= Task objective =
The records below must be copied in full; omit the images.

= Stored data entries =
----

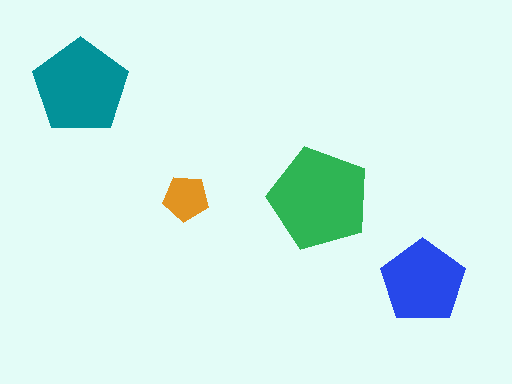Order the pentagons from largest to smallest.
the green one, the teal one, the blue one, the orange one.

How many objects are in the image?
There are 4 objects in the image.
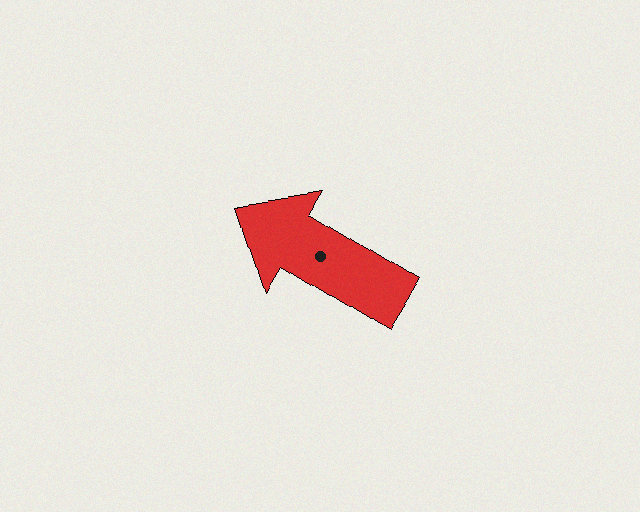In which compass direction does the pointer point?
Northwest.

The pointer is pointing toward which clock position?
Roughly 10 o'clock.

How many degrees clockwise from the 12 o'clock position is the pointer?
Approximately 302 degrees.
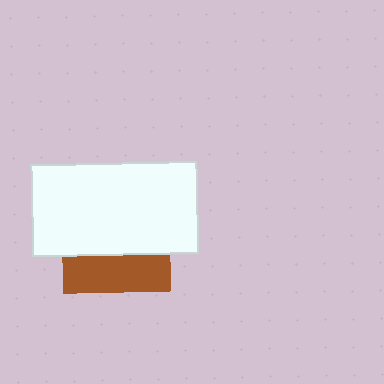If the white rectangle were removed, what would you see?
You would see the complete brown square.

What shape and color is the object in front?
The object in front is a white rectangle.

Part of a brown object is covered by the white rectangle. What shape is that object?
It is a square.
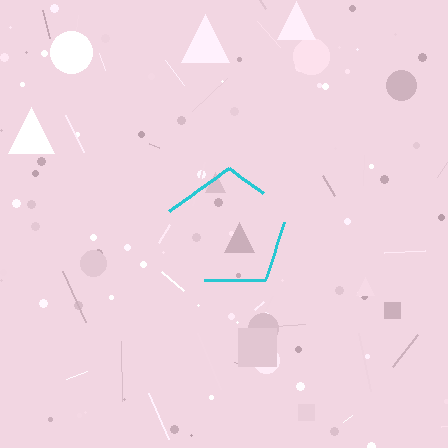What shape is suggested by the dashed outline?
The dashed outline suggests a pentagon.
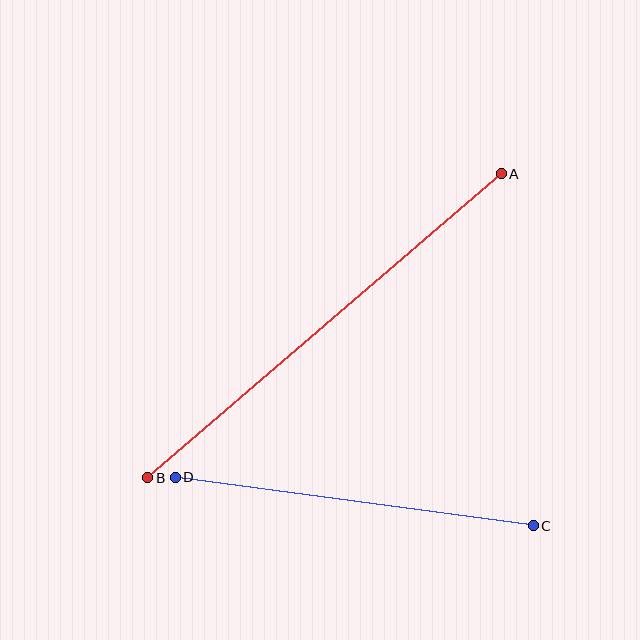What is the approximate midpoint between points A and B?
The midpoint is at approximately (324, 326) pixels.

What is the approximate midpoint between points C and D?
The midpoint is at approximately (354, 501) pixels.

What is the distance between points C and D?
The distance is approximately 361 pixels.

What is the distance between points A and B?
The distance is approximately 466 pixels.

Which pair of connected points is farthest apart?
Points A and B are farthest apart.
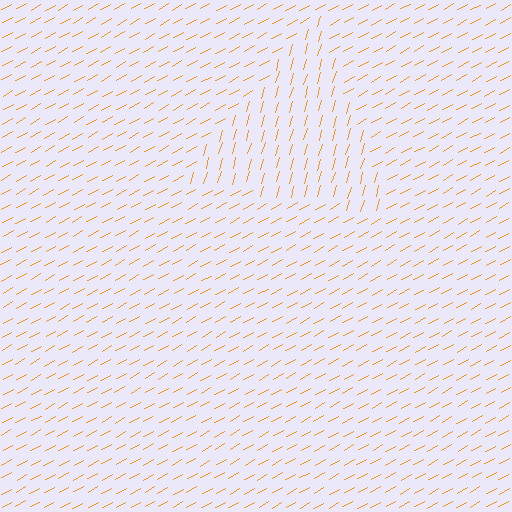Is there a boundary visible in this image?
Yes, there is a texture boundary formed by a change in line orientation.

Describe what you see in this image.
The image is filled with small orange line segments. A triangle region in the image has lines oriented differently from the surrounding lines, creating a visible texture boundary.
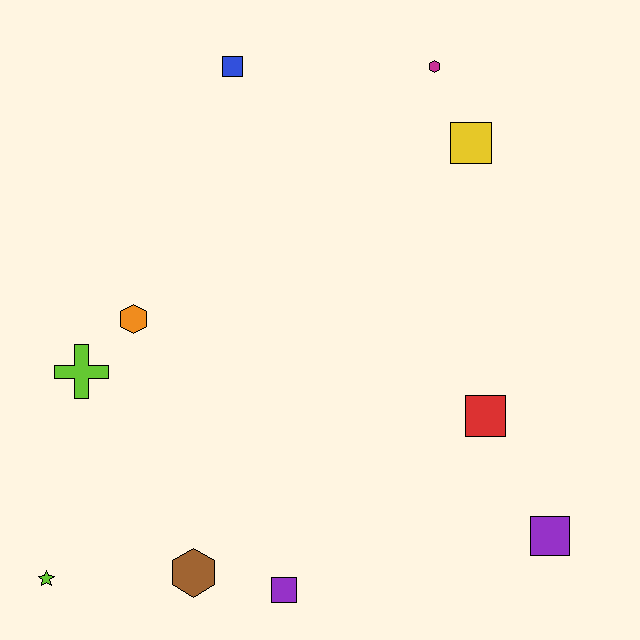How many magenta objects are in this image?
There is 1 magenta object.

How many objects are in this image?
There are 10 objects.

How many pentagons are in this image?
There are no pentagons.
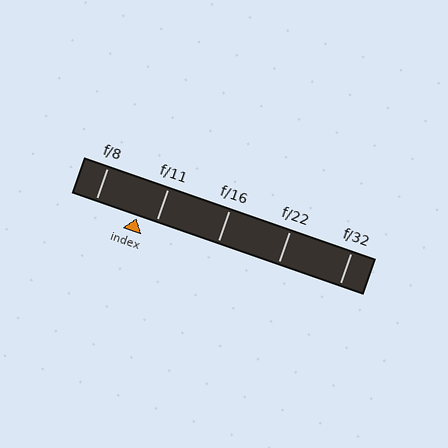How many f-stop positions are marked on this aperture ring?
There are 5 f-stop positions marked.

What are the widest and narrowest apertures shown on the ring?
The widest aperture shown is f/8 and the narrowest is f/32.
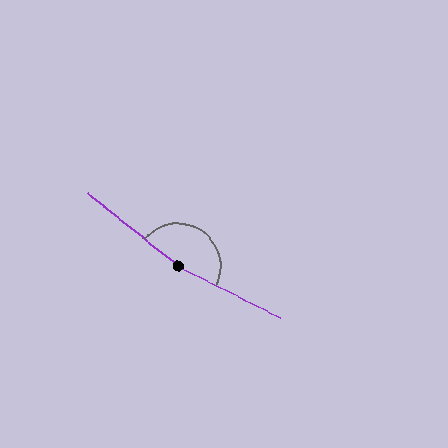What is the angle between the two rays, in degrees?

----

= Final answer =
Order the pentagons from largest to smallest.
the green one, the teal one, the blue one, the orange one.

How many objects are in the image?
There are 4 objects in the image.
In which compass direction does the pointer point?
Northwest.

The pointer is pointing toward which clock position?
Roughly 10 o'clock.

How many degrees clockwise from the 12 o'clock position is the pointer?
Approximately 302 degrees.
If the white rectangle were removed, what would you see?
You would see the complete brown square.

What shape and color is the object in front?
The object in front is a white rectangle.

Part of a brown object is covered by the white rectangle. What shape is that object?
It is a square.
What shape is suggested by the dashed outline?
The dashed outline suggests a pentagon.
What is the approximate midpoint between points A and B?
The midpoint is at approximately (324, 326) pixels.

What is the approximate midpoint between points C and D?
The midpoint is at approximately (354, 501) pixels.

What is the distance between points C and D?
The distance is approximately 361 pixels.

What is the distance between points A and B?
The distance is approximately 466 pixels.

Which pair of connected points is farthest apart?
Points A and B are farthest apart.
Is there a boundary visible in this image?
Yes, there is a texture boundary formed by a change in line orientation.

Describe what you see in this image.
The image is filled with small orange line segments. A triangle region in the image has lines oriented differently from the surrounding lines, creating a visible texture boundary.
How many magenta objects are in this image?
There is 1 magenta object.

How many objects are in this image?
There are 10 objects.

How many pentagons are in this image?
There are no pentagons.
How many f-stop positions are marked on this aperture ring?
There are 5 f-stop positions marked.

What are the widest and narrowest apertures shown on the ring?
The widest aperture shown is f/8 and the narrowest is f/32.
What is the angle between the two rays, in degrees?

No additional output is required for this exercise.